*Work request*
In the entries below, which lines run from the one containing "Which color appears most frequently?" to the one containing "What polygon do"? Copy exactly those lines, ends included, and no others.

*Task material*
- - - - -

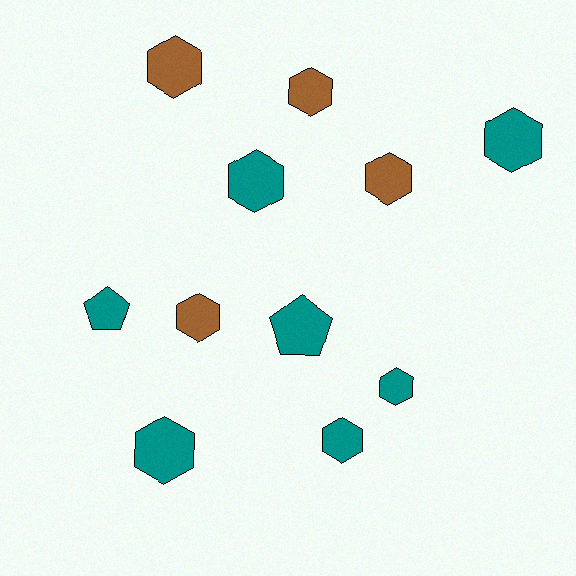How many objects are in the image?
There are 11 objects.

- - - - -

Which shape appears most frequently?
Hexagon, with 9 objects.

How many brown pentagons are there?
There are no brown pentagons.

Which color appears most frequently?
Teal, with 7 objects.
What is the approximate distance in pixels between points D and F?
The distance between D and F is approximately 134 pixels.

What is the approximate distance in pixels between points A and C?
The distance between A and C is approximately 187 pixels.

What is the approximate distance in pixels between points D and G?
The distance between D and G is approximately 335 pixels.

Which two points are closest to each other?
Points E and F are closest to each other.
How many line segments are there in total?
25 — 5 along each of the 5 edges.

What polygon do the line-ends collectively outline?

- - - - -

*Written solution*
Which color appears most frequently?
Teal, with 7 objects.
What is the approximate distance in pixels between points D and F?
The distance between D and F is approximately 134 pixels.

What is the approximate distance in pixels between points A and C?
The distance between A and C is approximately 187 pixels.

What is the approximate distance in pixels between points D and G?
The distance between D and G is approximately 335 pixels.

Which two points are closest to each other?
Points E and F are closest to each other.
How many line segments are there in total?
25 — 5 along each of the 5 edges.

What polygon do the line-ends collectively outline?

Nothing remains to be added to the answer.